Exercise aim:
Your task is to copy a single run of lines that starts at the line with "Does the left" and stops at the line with "Along which axis", keeping both ends. Copy nothing else.

Task data:
-- START --
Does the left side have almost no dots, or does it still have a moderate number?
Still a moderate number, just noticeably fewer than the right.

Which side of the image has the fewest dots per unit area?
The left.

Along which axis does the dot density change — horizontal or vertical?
-- END --
-- START --
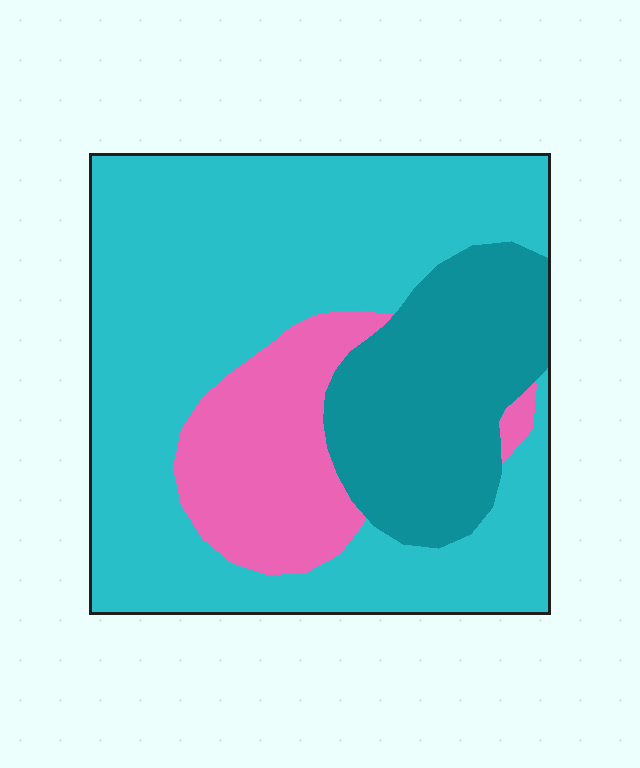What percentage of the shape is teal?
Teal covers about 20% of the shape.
-- END --
Problem solution:
Does the left side have almost no dots, or does it still have a moderate number?
Still a moderate number, just noticeably fewer than the right.

Which side of the image has the fewest dots per unit area?
The left.

Along which axis does the dot density change — horizontal or vertical?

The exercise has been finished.